━━ Input for this task ━━

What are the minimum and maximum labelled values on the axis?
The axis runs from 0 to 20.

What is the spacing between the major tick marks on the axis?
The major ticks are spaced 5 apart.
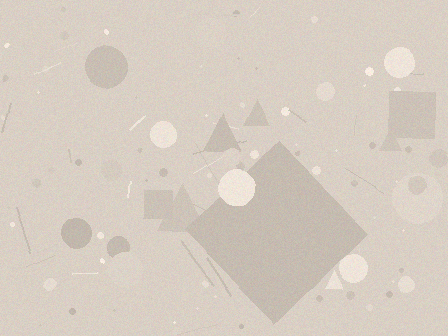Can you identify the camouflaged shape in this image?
The camouflaged shape is a diamond.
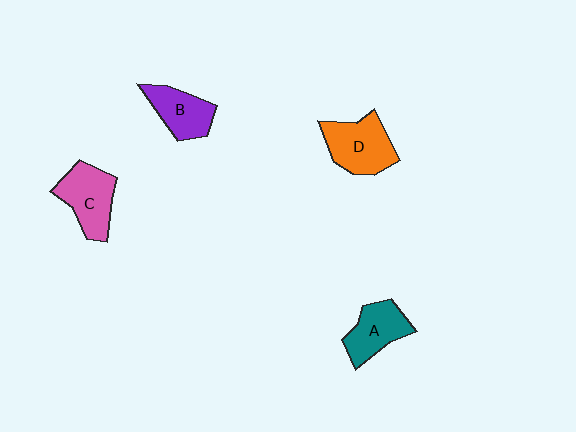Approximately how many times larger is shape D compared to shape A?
Approximately 1.2 times.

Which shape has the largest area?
Shape D (orange).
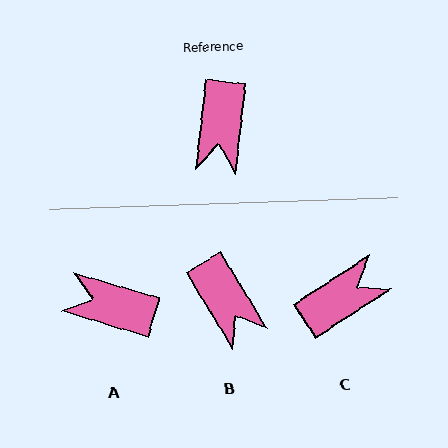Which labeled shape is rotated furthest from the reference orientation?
C, about 130 degrees away.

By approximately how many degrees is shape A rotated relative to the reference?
Approximately 100 degrees clockwise.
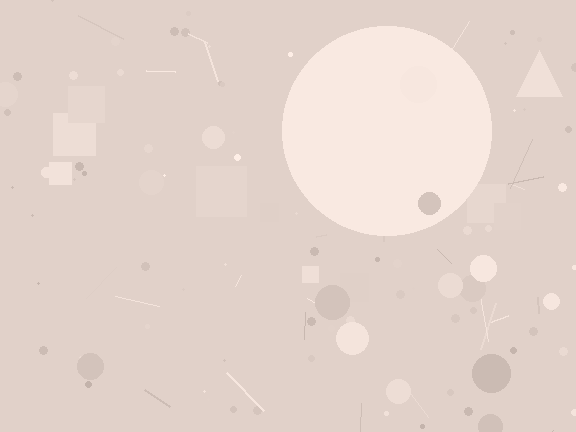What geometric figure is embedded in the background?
A circle is embedded in the background.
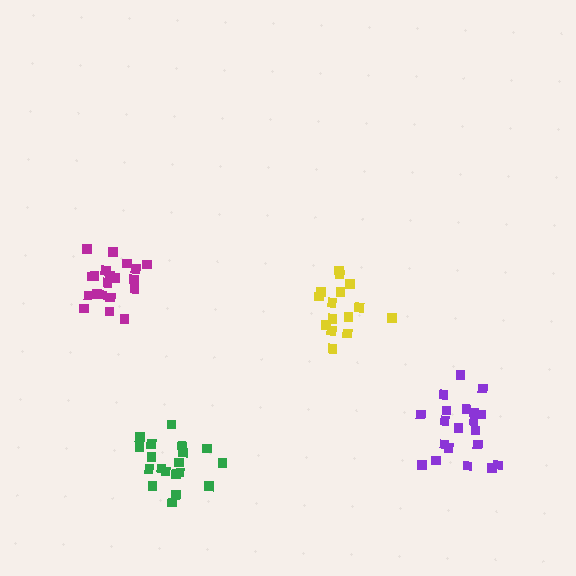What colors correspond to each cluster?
The clusters are colored: yellow, green, magenta, purple.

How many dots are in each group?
Group 1: 15 dots, Group 2: 19 dots, Group 3: 20 dots, Group 4: 21 dots (75 total).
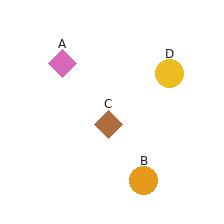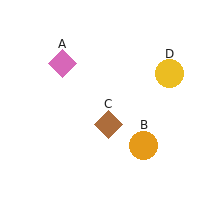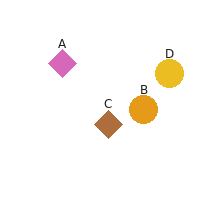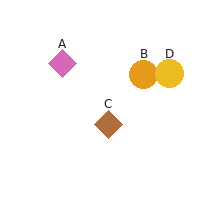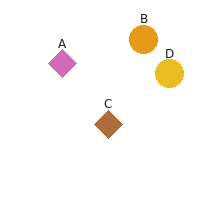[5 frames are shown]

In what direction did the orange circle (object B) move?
The orange circle (object B) moved up.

━━━

### Exercise:
Transcribe the records above exactly, omitting every picture they contain.

### Solution for this task:
What are the minimum and maximum labelled values on the axis?
The axis runs from 0 to 20.

What is the spacing between the major tick marks on the axis?
The major ticks are spaced 5 apart.
Can you identify the camouflaged shape in this image?
The camouflaged shape is a diamond.
Approximately how many times larger is shape D compared to shape A?
Approximately 1.2 times.

Which shape has the largest area?
Shape D (orange).
Which labeled shape is rotated furthest from the reference orientation?
C, about 130 degrees away.

By approximately how many degrees is shape A rotated relative to the reference?
Approximately 100 degrees clockwise.
What geometric figure is embedded in the background?
A circle is embedded in the background.
What colors correspond to each cluster?
The clusters are colored: yellow, green, magenta, purple.

How many dots are in each group?
Group 1: 15 dots, Group 2: 19 dots, Group 3: 20 dots, Group 4: 21 dots (75 total).
[5 frames are shown]

In what direction did the orange circle (object B) move?
The orange circle (object B) moved up.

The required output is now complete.